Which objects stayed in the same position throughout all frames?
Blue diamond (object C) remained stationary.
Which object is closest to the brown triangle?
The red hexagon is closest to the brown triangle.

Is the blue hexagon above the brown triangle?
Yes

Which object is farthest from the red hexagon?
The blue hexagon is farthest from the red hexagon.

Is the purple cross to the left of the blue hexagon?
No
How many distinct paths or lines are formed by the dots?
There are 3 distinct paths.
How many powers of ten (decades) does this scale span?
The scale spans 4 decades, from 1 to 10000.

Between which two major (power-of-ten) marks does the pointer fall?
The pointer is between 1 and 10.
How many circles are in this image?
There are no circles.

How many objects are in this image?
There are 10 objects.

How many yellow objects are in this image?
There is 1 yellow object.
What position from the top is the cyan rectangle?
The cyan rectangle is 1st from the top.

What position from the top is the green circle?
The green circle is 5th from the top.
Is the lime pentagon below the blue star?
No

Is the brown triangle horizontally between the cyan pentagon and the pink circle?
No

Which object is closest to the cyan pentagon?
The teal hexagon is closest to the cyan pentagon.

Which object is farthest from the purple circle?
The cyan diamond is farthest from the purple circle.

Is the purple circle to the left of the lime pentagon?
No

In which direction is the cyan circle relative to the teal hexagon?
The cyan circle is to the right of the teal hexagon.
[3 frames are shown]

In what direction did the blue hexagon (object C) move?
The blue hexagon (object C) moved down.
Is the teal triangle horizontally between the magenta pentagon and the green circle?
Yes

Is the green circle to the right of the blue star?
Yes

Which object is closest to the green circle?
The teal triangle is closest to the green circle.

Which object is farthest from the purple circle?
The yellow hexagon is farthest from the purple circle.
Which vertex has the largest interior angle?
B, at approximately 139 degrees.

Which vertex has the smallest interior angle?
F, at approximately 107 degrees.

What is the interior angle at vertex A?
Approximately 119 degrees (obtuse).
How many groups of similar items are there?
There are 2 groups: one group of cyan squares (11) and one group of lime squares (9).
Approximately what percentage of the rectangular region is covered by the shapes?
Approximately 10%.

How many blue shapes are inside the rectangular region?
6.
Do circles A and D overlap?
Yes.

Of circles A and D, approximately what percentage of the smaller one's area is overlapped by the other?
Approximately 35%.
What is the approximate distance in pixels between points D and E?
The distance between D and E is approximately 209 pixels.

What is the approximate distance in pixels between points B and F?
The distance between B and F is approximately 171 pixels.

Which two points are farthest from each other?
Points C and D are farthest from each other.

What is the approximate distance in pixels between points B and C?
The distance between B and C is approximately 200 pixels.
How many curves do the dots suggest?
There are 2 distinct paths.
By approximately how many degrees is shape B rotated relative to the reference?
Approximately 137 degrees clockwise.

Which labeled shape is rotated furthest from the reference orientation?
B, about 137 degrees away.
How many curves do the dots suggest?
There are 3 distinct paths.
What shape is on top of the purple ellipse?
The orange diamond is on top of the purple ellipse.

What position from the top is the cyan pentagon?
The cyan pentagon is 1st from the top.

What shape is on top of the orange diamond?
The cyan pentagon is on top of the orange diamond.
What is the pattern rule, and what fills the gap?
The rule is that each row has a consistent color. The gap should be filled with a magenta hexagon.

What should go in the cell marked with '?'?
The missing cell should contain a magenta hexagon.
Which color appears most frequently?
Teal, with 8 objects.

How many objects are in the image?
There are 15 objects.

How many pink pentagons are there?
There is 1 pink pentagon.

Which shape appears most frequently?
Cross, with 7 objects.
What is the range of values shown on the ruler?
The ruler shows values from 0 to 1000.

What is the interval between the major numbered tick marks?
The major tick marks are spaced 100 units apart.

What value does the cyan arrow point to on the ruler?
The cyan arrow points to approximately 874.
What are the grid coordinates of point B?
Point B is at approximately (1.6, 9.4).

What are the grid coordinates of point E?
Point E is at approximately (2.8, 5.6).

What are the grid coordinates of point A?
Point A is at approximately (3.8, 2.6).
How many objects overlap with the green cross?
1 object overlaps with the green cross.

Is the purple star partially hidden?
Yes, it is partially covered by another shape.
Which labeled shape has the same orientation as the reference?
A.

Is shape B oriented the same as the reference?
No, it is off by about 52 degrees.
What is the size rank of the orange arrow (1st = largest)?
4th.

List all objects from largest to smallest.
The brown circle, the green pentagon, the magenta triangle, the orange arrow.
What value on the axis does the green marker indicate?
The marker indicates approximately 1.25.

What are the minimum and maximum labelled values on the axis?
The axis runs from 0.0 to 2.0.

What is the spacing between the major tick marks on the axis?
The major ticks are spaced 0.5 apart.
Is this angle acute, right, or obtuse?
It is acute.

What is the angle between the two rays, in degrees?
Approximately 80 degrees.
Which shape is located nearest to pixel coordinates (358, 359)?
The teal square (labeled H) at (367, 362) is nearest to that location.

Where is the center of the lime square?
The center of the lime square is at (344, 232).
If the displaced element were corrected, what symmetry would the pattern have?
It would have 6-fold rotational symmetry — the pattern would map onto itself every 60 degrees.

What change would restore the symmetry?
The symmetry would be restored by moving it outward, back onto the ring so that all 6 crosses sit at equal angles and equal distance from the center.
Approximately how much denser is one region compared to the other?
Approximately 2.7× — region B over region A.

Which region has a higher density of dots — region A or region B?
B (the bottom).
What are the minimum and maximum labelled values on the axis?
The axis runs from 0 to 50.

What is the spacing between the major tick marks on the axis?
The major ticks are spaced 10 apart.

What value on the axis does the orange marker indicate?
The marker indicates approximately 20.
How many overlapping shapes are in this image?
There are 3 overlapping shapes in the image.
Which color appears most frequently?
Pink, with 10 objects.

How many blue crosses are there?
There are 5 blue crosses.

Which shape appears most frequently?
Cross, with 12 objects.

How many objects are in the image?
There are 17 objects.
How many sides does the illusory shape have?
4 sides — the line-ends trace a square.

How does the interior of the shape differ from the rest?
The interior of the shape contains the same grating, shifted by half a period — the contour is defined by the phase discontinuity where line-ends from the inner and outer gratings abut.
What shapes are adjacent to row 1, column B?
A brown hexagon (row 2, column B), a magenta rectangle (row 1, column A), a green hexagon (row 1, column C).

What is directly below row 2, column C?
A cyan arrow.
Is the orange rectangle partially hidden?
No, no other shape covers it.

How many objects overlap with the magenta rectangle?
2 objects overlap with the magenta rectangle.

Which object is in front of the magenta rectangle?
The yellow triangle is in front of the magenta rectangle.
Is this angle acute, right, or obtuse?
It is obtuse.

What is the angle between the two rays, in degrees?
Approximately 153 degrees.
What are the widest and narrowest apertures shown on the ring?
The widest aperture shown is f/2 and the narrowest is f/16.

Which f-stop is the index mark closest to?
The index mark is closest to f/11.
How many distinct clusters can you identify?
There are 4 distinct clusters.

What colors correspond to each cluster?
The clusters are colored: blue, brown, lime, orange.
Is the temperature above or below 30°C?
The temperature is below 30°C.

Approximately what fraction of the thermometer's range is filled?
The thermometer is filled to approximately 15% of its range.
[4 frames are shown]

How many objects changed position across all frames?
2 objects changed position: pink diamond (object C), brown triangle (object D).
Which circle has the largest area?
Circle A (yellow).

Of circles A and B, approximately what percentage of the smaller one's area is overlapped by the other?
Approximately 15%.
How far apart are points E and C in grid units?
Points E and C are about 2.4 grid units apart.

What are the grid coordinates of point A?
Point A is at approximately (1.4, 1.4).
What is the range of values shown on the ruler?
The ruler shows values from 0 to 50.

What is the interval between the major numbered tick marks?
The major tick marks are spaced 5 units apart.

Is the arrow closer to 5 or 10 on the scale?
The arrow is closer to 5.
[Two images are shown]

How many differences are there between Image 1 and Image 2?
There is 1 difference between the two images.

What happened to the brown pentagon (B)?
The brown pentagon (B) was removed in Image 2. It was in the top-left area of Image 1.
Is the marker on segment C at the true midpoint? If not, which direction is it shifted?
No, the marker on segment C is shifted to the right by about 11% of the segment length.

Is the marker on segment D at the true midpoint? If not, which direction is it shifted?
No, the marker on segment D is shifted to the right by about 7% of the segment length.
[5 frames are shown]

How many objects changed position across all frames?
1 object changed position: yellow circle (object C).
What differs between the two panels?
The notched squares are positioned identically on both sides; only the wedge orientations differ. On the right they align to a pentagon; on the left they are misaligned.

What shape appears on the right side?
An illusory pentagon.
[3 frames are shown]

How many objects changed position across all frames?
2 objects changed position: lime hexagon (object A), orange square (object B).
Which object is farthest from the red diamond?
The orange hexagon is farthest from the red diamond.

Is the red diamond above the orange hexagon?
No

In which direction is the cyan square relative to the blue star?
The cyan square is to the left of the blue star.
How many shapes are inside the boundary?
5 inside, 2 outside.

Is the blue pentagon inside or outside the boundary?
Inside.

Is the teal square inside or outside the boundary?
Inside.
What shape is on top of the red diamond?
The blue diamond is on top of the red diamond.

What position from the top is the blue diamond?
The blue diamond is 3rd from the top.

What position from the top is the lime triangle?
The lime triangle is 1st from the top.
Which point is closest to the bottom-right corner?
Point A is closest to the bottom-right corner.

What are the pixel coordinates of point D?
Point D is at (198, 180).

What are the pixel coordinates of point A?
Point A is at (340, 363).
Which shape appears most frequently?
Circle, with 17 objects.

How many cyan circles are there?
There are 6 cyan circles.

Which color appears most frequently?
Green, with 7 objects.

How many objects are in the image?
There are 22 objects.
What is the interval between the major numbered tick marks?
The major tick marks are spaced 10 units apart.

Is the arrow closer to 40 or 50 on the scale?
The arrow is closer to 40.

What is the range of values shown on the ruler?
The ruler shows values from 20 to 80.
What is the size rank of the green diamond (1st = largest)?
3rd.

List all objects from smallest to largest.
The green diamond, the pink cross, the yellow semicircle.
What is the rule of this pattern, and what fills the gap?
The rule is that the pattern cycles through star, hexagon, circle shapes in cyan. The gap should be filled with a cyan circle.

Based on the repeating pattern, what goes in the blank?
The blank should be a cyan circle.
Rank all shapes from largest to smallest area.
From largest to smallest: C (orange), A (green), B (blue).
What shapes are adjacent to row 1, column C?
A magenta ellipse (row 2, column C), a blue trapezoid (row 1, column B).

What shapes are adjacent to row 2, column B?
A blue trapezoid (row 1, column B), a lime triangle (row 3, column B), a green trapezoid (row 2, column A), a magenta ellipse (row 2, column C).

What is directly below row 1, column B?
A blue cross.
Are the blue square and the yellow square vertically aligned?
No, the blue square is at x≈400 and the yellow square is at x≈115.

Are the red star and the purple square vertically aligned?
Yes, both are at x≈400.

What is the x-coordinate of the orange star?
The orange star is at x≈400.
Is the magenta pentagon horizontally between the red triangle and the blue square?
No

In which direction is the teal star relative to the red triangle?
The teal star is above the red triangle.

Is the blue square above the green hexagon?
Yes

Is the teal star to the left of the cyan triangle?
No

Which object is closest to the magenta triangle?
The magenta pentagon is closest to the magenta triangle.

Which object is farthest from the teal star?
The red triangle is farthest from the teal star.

WORK REQUIRED:
Every line from the one containing "Which object is closest to the magenta" through the end of the entries above must be echoed exactly, with both ends kept.

WORKED SOLUTION:
Which object is closest to the magenta triangle?
The magenta pentagon is closest to the magenta triangle.

Which object is farthest from the teal star?
The red triangle is farthest from the teal star.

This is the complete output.